**Work to complete:**
Reproduce the records below in full and word for word, excluding pictures.

++++ Given data ++++

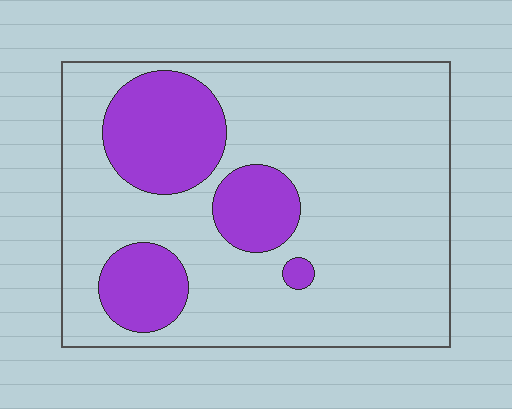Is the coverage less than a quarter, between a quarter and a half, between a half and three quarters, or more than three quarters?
Less than a quarter.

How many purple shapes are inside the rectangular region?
4.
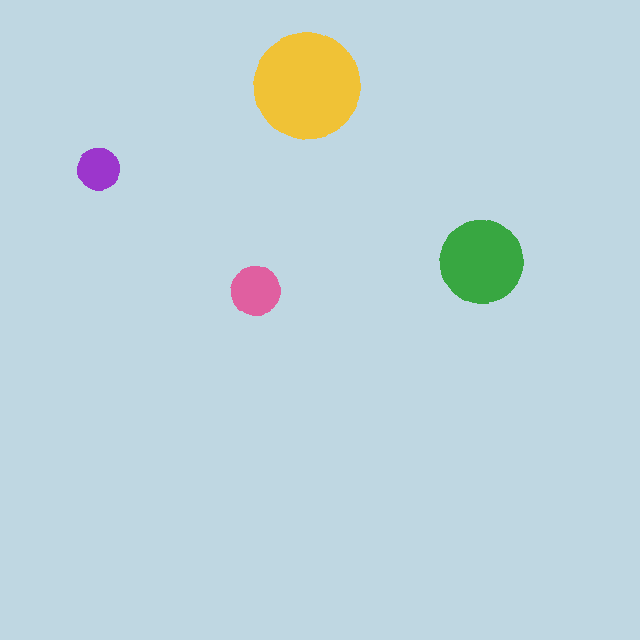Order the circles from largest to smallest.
the yellow one, the green one, the pink one, the purple one.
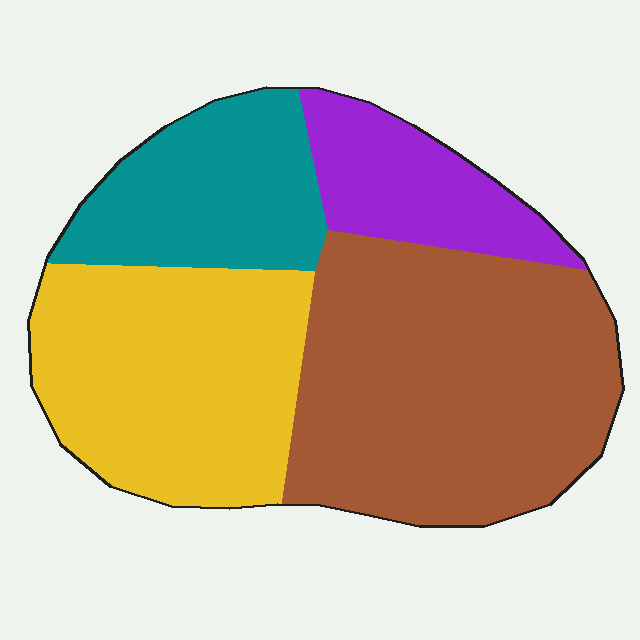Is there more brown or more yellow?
Brown.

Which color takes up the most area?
Brown, at roughly 40%.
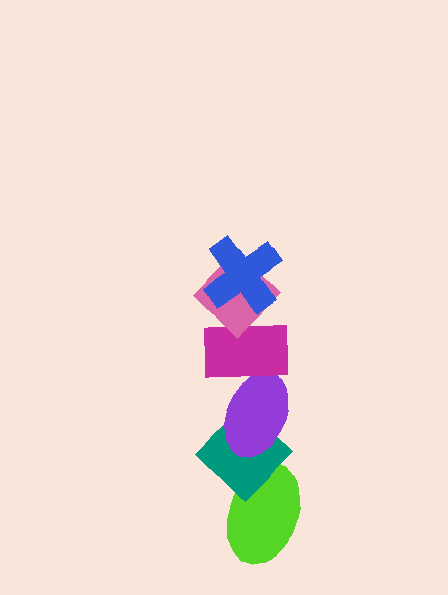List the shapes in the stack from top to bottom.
From top to bottom: the blue cross, the pink diamond, the magenta rectangle, the purple ellipse, the teal diamond, the lime ellipse.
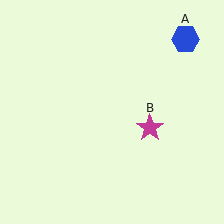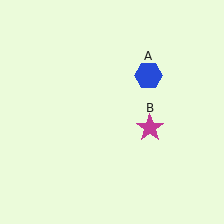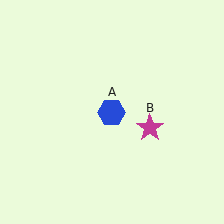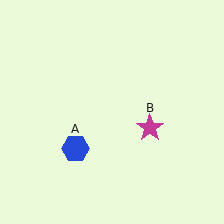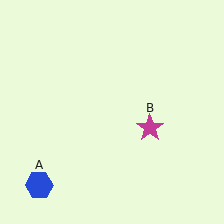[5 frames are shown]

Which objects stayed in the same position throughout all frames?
Magenta star (object B) remained stationary.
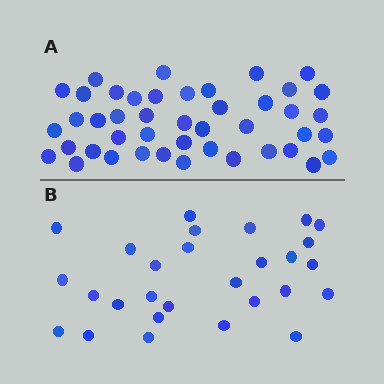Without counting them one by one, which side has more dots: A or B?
Region A (the top region) has more dots.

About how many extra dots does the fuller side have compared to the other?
Region A has approximately 15 more dots than region B.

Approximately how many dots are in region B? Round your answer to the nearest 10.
About 30 dots. (The exact count is 28, which rounds to 30.)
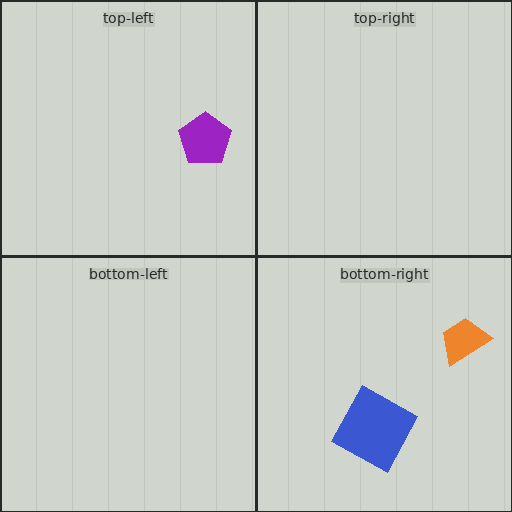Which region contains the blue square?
The bottom-right region.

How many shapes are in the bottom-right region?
2.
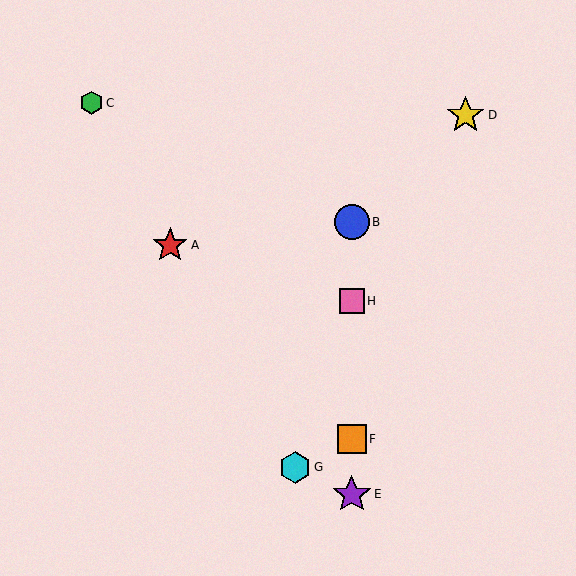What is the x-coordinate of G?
Object G is at x≈295.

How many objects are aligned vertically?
4 objects (B, E, F, H) are aligned vertically.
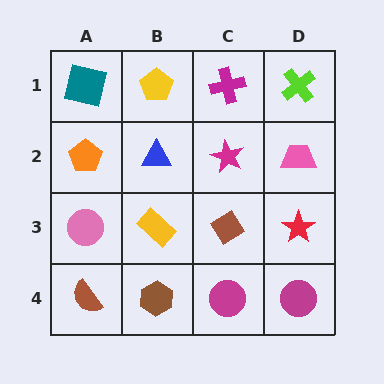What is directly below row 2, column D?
A red star.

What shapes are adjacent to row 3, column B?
A blue triangle (row 2, column B), a brown hexagon (row 4, column B), a pink circle (row 3, column A), a brown diamond (row 3, column C).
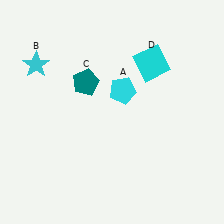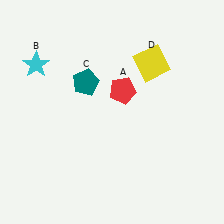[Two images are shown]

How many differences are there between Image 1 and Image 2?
There are 2 differences between the two images.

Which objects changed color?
A changed from cyan to red. D changed from cyan to yellow.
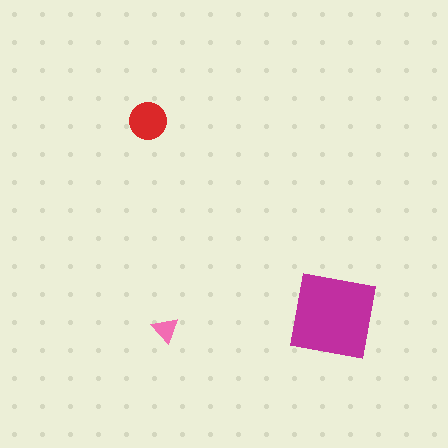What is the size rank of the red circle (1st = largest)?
2nd.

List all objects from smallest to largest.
The pink triangle, the red circle, the magenta square.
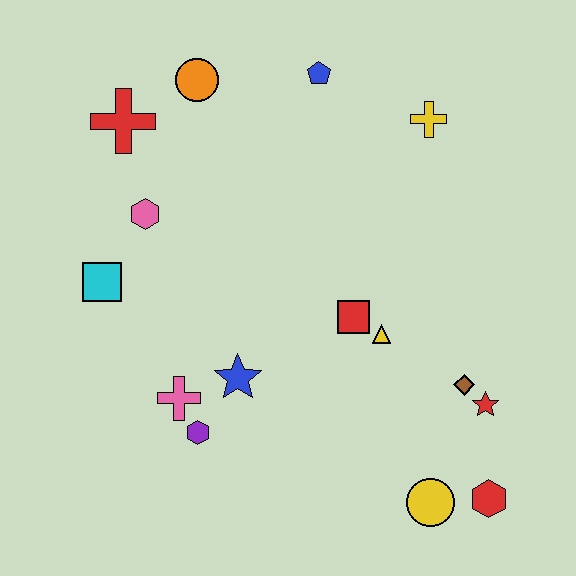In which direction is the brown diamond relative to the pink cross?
The brown diamond is to the right of the pink cross.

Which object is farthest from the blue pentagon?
The red hexagon is farthest from the blue pentagon.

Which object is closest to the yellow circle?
The red hexagon is closest to the yellow circle.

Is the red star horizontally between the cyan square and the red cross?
No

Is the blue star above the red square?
No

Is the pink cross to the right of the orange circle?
No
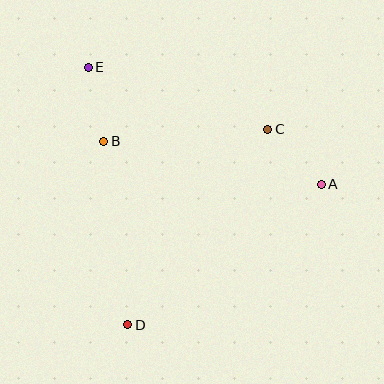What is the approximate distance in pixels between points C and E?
The distance between C and E is approximately 190 pixels.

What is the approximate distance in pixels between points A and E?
The distance between A and E is approximately 261 pixels.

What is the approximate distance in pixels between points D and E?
The distance between D and E is approximately 261 pixels.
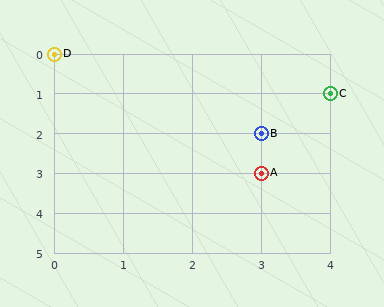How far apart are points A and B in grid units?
Points A and B are 1 row apart.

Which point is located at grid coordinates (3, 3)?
Point A is at (3, 3).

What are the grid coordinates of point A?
Point A is at grid coordinates (3, 3).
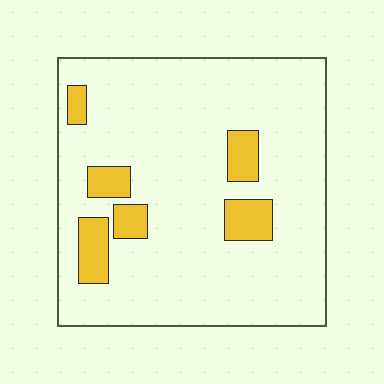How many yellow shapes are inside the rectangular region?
6.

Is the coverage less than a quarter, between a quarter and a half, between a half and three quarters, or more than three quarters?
Less than a quarter.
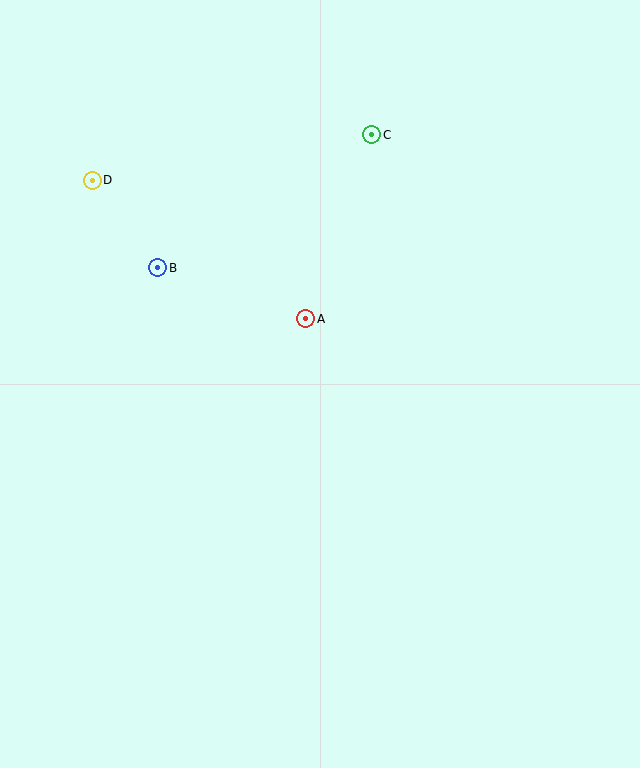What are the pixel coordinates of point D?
Point D is at (92, 180).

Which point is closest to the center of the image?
Point A at (306, 319) is closest to the center.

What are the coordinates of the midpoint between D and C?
The midpoint between D and C is at (232, 158).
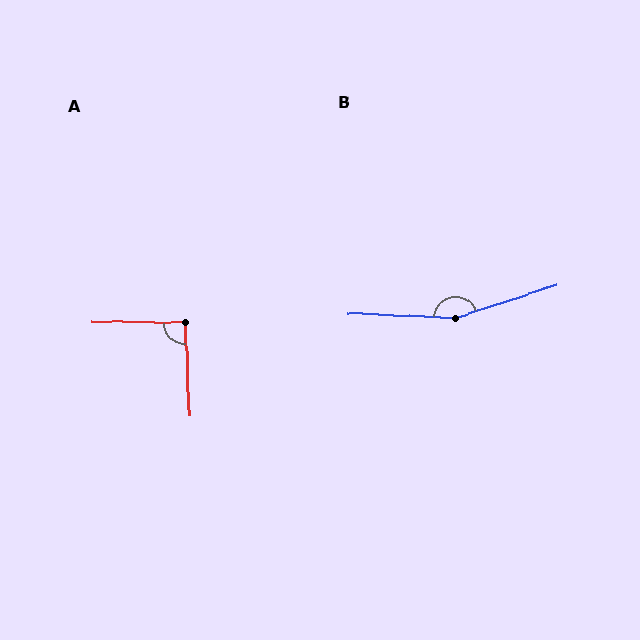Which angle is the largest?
B, at approximately 159 degrees.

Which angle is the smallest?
A, at approximately 93 degrees.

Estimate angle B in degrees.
Approximately 159 degrees.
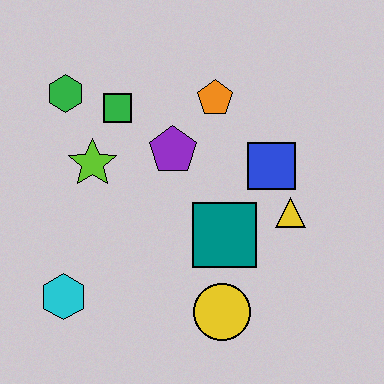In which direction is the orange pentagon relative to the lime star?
The orange pentagon is to the right of the lime star.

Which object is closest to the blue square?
The yellow triangle is closest to the blue square.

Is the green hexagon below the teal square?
No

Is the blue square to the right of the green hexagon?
Yes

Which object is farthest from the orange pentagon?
The cyan hexagon is farthest from the orange pentagon.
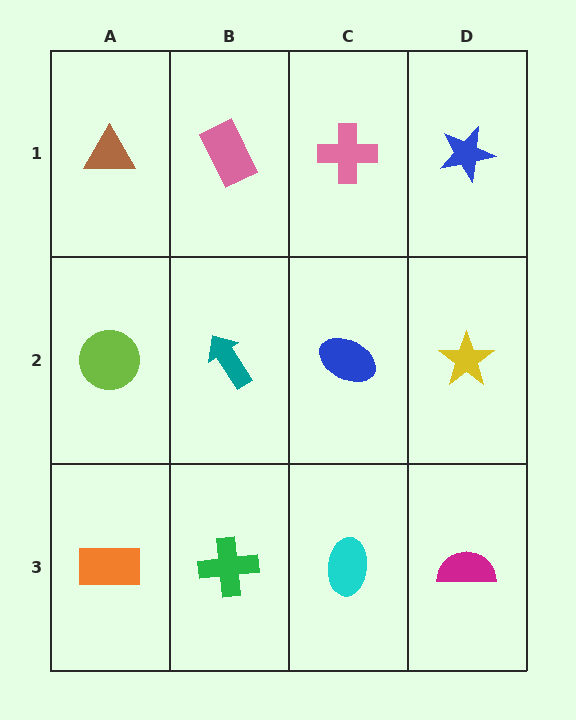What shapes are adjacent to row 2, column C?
A pink cross (row 1, column C), a cyan ellipse (row 3, column C), a teal arrow (row 2, column B), a yellow star (row 2, column D).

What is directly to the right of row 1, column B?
A pink cross.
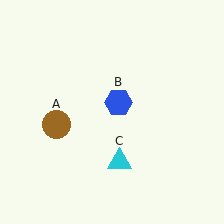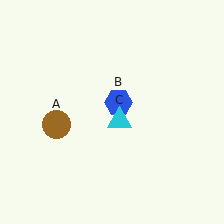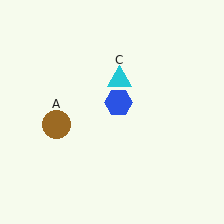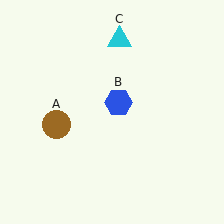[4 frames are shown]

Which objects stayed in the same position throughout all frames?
Brown circle (object A) and blue hexagon (object B) remained stationary.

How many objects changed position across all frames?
1 object changed position: cyan triangle (object C).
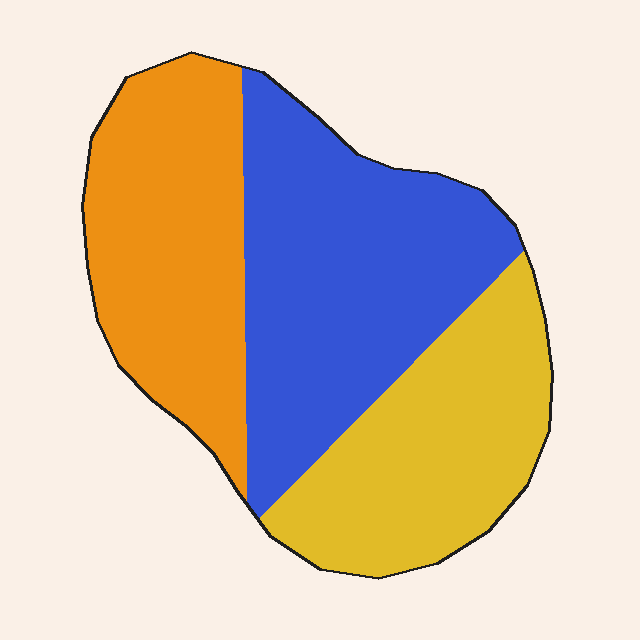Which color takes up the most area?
Blue, at roughly 40%.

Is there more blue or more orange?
Blue.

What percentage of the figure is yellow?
Yellow covers roughly 30% of the figure.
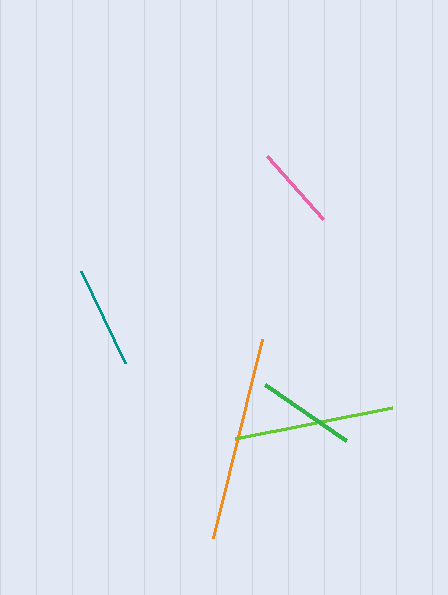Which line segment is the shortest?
The pink line is the shortest at approximately 84 pixels.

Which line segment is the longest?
The orange line is the longest at approximately 205 pixels.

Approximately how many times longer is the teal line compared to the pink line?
The teal line is approximately 1.2 times the length of the pink line.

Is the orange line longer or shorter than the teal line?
The orange line is longer than the teal line.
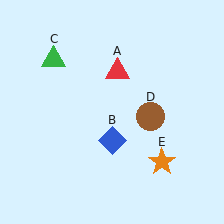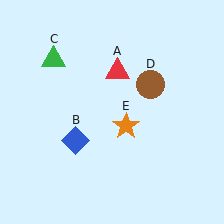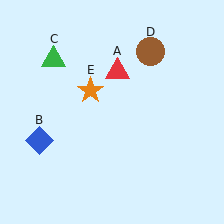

++++

**Solution below:**
Is the coverage less than a quarter, between a quarter and a half, between a half and three quarters, or more than three quarters?
Less than a quarter.

How many purple shapes are inside the rectangular region?
4.
Order the circles from largest to smallest.
the yellow one, the green one, the pink one, the purple one.
Is there more brown or more yellow?
Brown.

Which color takes up the most area?
Brown, at roughly 40%.
List the shapes in the stack from top to bottom.
From top to bottom: the blue cross, the pink diamond, the magenta rectangle, the purple ellipse, the teal diamond, the lime ellipse.
[5 frames are shown]

Which objects stayed in the same position throughout all frames?
Magenta star (object B) remained stationary.
Without counting them one by one, which side has more dots: A or B?
Region A (the top region) has more dots.

About how many extra dots does the fuller side have compared to the other?
Region A has approximately 15 more dots than region B.

Approximately how many dots are in region B? Round your answer to the nearest 10.
About 30 dots. (The exact count is 28, which rounds to 30.)
Which region contains the blue square?
The bottom-right region.

How many shapes are in the bottom-right region?
2.
What is the x-coordinate of G?
Object G is at x≈295.

How many objects are aligned vertically?
4 objects (B, E, F, H) are aligned vertically.
What is directly below row 2, column D?
A red star.

What shapes are adjacent to row 3, column B?
A blue triangle (row 2, column B), a brown hexagon (row 4, column B), a pink circle (row 3, column A), a brown diamond (row 3, column C).
[Two images are shown]

How many differences are there between Image 1 and Image 2?
There are 2 differences between the two images.

Which objects changed color?
A changed from cyan to red. D changed from cyan to yellow.
What is the size rank of the red circle (1st = largest)?
2nd.

List all objects from smallest to largest.
The pink triangle, the red circle, the magenta square.
In which direction is the brown diamond relative to the pink cross?
The brown diamond is to the right of the pink cross.

Which object is farthest from the blue pentagon?
The red hexagon is farthest from the blue pentagon.

Which object is closest to the yellow circle?
The red hexagon is closest to the yellow circle.

Is the red star horizontally between the cyan square and the red cross?
No

Is the blue star above the red square?
No

Is the pink cross to the right of the orange circle?
No
What is the approximate distance in pixels between points C and E?
The distance between C and E is approximately 190 pixels.

What is the approximate distance in pixels between points A and E?
The distance between A and E is approximately 261 pixels.

What is the approximate distance in pixels between points D and E?
The distance between D and E is approximately 261 pixels.
How far apart are points A and B in grid units?
Points A and B are 1 row apart.

Which point is located at grid coordinates (3, 3)?
Point A is at (3, 3).

What are the grid coordinates of point A?
Point A is at grid coordinates (3, 3).
How many yellow shapes are inside the rectangular region?
6.

Is the coverage less than a quarter, between a quarter and a half, between a half and three quarters, or more than three quarters?
Less than a quarter.
What are the pixel coordinates of point D?
Point D is at (92, 180).

Which point is closest to the center of the image?
Point A at (306, 319) is closest to the center.

What are the coordinates of the midpoint between D and C?
The midpoint between D and C is at (232, 158).
Which angle is the largest?
B, at approximately 159 degrees.

Which angle is the smallest?
A, at approximately 93 degrees.

Estimate angle B in degrees.
Approximately 159 degrees.
In which direction is the orange pentagon relative to the lime star?
The orange pentagon is to the right of the lime star.

Which object is closest to the blue square?
The yellow triangle is closest to the blue square.

Is the green hexagon below the teal square?
No

Is the blue square to the right of the green hexagon?
Yes

Which object is farthest from the orange pentagon?
The cyan hexagon is farthest from the orange pentagon.
What shapes are adjacent to row 2, column C?
A pink cross (row 1, column C), a cyan ellipse (row 3, column C), a teal arrow (row 2, column B), a yellow star (row 2, column D).

What is directly to the right of row 1, column B?
A pink cross.
[4 frames are shown]

Which objects stayed in the same position throughout all frames?
Brown circle (object A) and blue hexagon (object B) remained stationary.

How many objects changed position across all frames?
1 object changed position: cyan triangle (object C).
Which color takes up the most area?
Blue, at roughly 40%.

Is there more blue or more orange?
Blue.

What percentage of the figure is yellow?
Yellow covers roughly 30% of the figure.
Which line segment is the shortest?
The pink line is the shortest at approximately 84 pixels.

Which line segment is the longest?
The orange line is the longest at approximately 205 pixels.

Approximately how many times longer is the teal line compared to the pink line?
The teal line is approximately 1.2 times the length of the pink line.

Is the orange line longer or shorter than the teal line?
The orange line is longer than the teal line.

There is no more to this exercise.